* **What the task asks**: Only the lines from the one containing "How many levels of nesting are there?" to the end of the records should be written out, exactly and with both ends included; pictures are excluded.

>>>>>

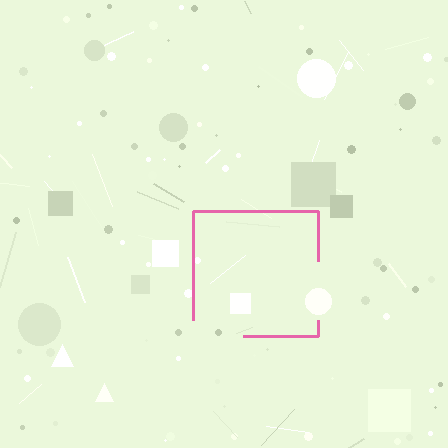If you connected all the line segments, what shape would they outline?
They would outline a square.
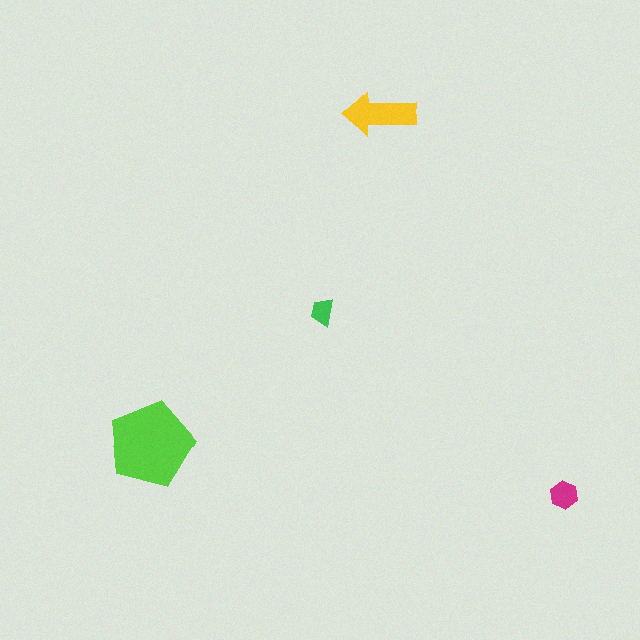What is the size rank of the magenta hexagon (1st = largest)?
3rd.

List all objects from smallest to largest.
The green trapezoid, the magenta hexagon, the yellow arrow, the lime pentagon.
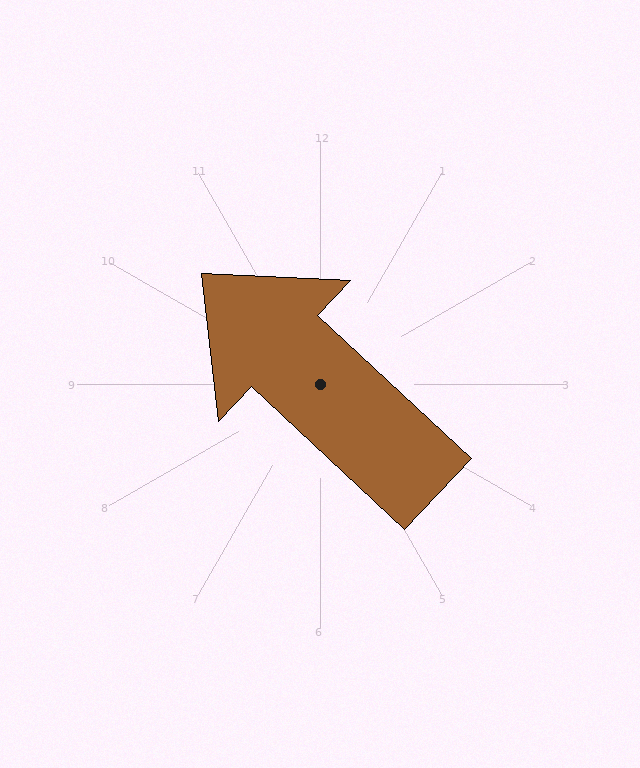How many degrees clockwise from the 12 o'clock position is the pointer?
Approximately 313 degrees.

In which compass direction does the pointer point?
Northwest.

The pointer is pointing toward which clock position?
Roughly 10 o'clock.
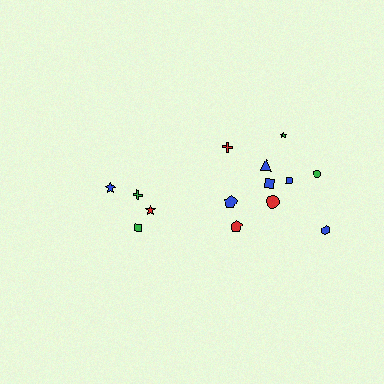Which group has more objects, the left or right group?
The right group.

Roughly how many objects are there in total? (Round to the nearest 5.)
Roughly 15 objects in total.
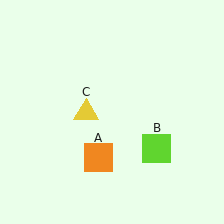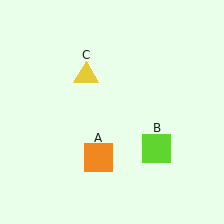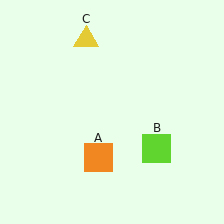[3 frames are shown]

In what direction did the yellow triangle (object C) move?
The yellow triangle (object C) moved up.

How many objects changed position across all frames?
1 object changed position: yellow triangle (object C).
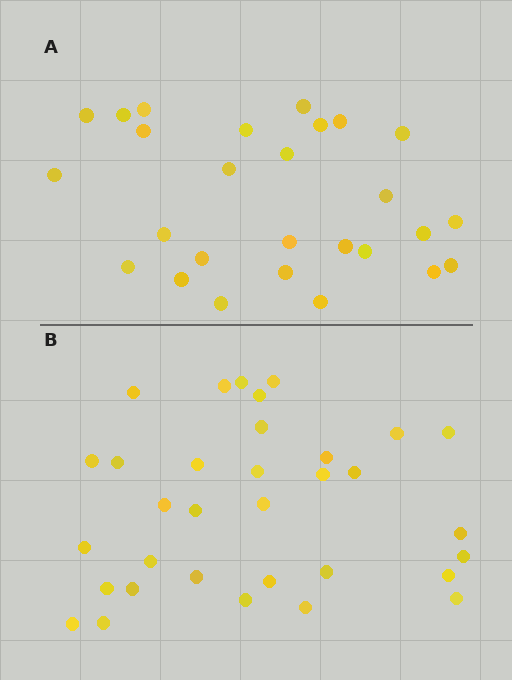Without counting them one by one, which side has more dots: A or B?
Region B (the bottom region) has more dots.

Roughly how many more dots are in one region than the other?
Region B has about 6 more dots than region A.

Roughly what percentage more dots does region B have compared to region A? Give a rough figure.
About 20% more.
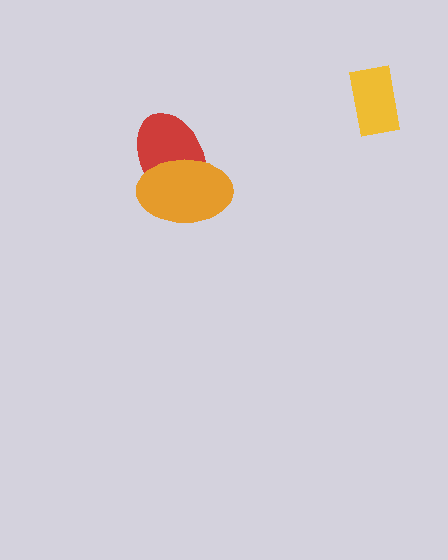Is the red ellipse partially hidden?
Yes, it is partially covered by another shape.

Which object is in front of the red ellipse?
The orange ellipse is in front of the red ellipse.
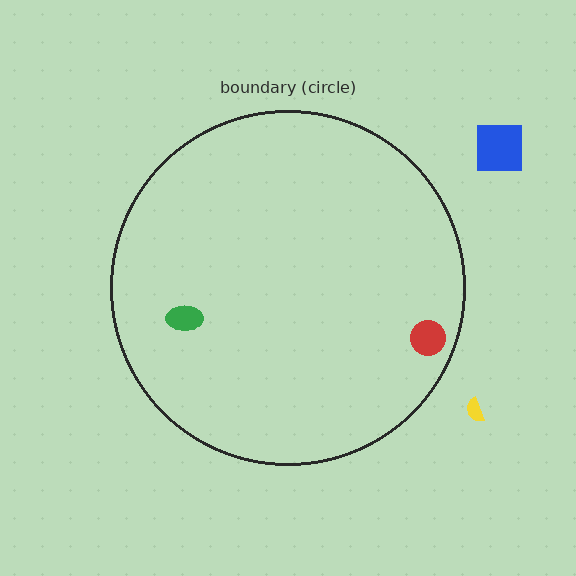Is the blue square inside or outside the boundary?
Outside.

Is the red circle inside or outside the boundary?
Inside.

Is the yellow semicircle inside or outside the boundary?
Outside.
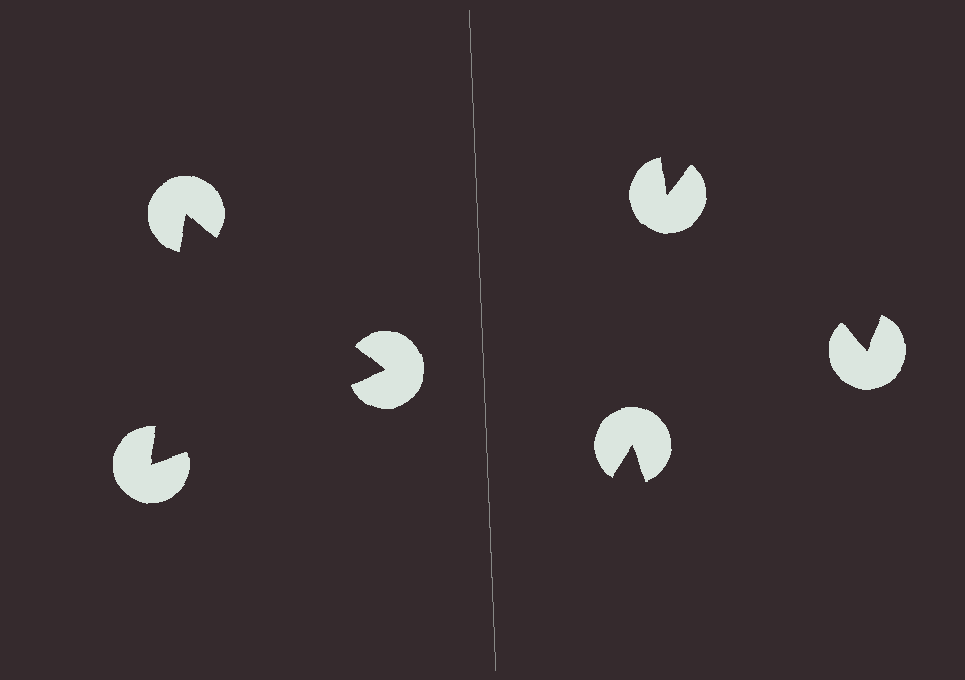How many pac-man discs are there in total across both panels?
6 — 3 on each side.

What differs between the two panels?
The pac-man discs are positioned identically on both sides; only the wedge orientations differ. On the left they align to a triangle; on the right they are misaligned.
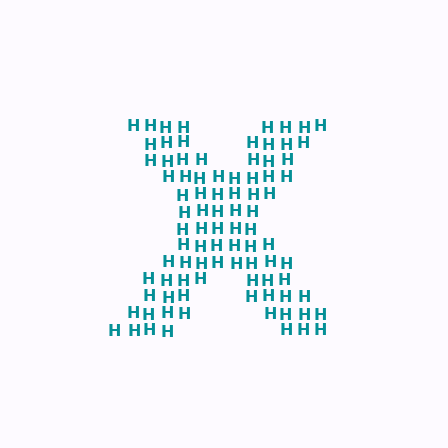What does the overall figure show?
The overall figure shows the letter X.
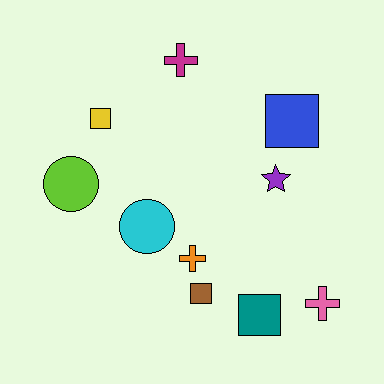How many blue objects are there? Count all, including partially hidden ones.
There is 1 blue object.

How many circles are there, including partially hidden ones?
There are 2 circles.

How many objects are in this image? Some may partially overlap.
There are 10 objects.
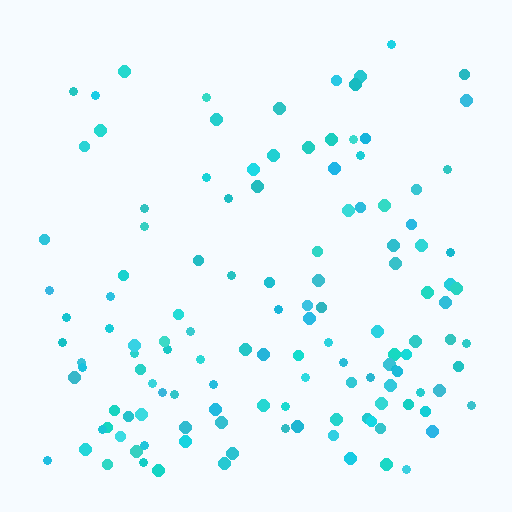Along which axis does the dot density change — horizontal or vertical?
Vertical.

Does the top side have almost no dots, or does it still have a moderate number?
Still a moderate number, just noticeably fewer than the bottom.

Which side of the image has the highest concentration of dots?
The bottom.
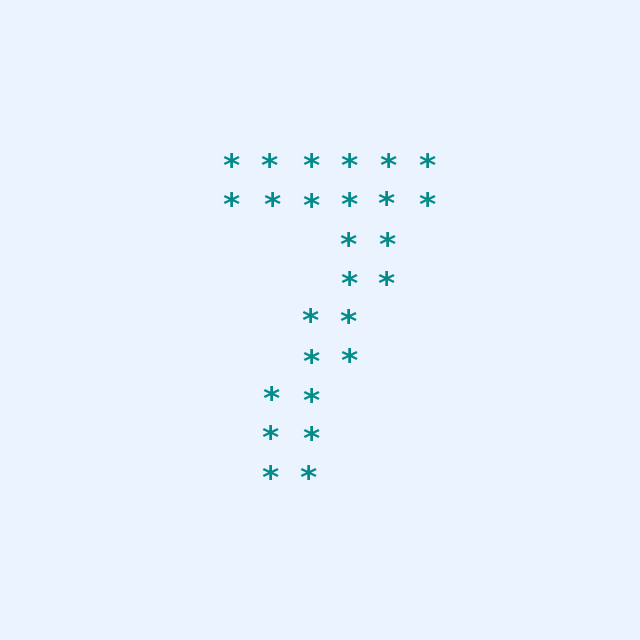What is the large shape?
The large shape is the digit 7.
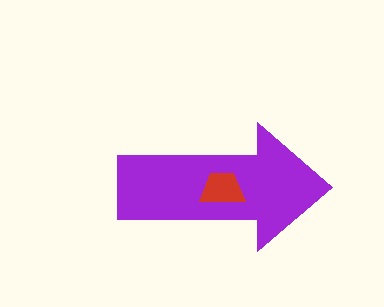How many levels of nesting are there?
2.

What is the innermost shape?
The red trapezoid.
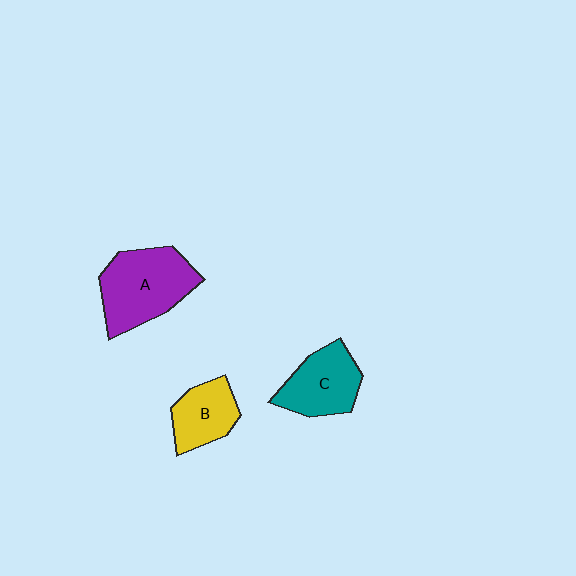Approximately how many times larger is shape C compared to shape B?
Approximately 1.2 times.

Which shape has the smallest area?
Shape B (yellow).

<<<<<

* **Output for this exercise**:
How many levels of nesting are there?
2.

What is the innermost shape?
The red trapezoid.
Approximately how many times larger is shape C compared to shape B?
Approximately 1.2 times.

Which shape has the smallest area?
Shape B (yellow).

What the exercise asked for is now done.